** BEGIN SUPPLIED MATERIAL **

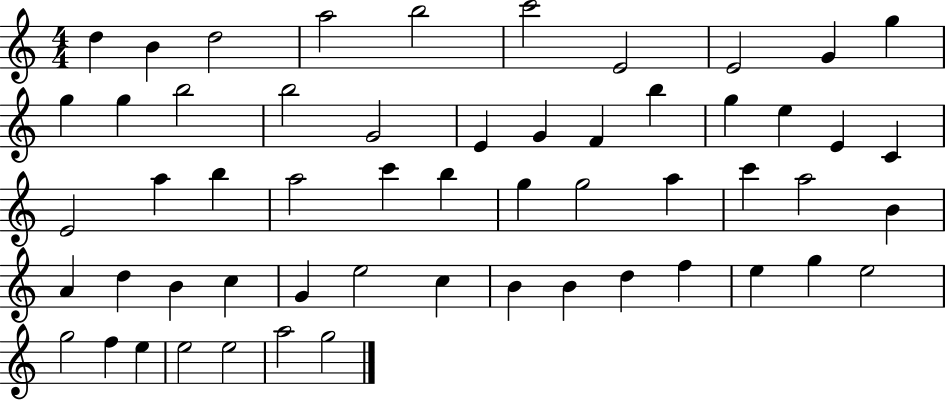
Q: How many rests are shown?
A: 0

** END SUPPLIED MATERIAL **
** BEGIN SUPPLIED MATERIAL **

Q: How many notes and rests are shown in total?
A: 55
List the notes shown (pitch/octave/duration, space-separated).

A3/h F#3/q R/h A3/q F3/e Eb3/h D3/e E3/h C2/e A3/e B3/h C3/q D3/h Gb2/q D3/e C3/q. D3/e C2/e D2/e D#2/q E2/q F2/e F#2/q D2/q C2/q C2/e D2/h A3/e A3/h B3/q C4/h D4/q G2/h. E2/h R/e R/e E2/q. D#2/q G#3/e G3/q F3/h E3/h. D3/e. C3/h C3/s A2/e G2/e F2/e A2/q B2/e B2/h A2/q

** END SUPPLIED MATERIAL **

▶ [EXERCISE INSTRUCTIONS] Can you repeat the records from the line containing "Q: How many notes" through the line containing "A3/h F#3/q R/h"?

▶ [THE RESPONSE]
Q: How many notes and rests are shown in total?
A: 55
List the notes shown (pitch/octave/duration, space-separated).

A3/h F#3/q R/h A3/q F3/e Eb3/h D3/e E3/h C2/e A3/e B3/h C3/q D3/h Gb2/q D3/e C3/q. D3/e C2/e D2/e D#2/q E2/q F2/e F#2/q D2/q C2/q C2/e D2/h A3/e A3/h B3/q C4/h D4/q G2/h. E2/h R/e R/e E2/q. D#2/q G#3/e G3/q F3/h E3/h. D3/e. C3/h C3/s A2/e G2/e F2/e A2/q B2/e B2/h A2/q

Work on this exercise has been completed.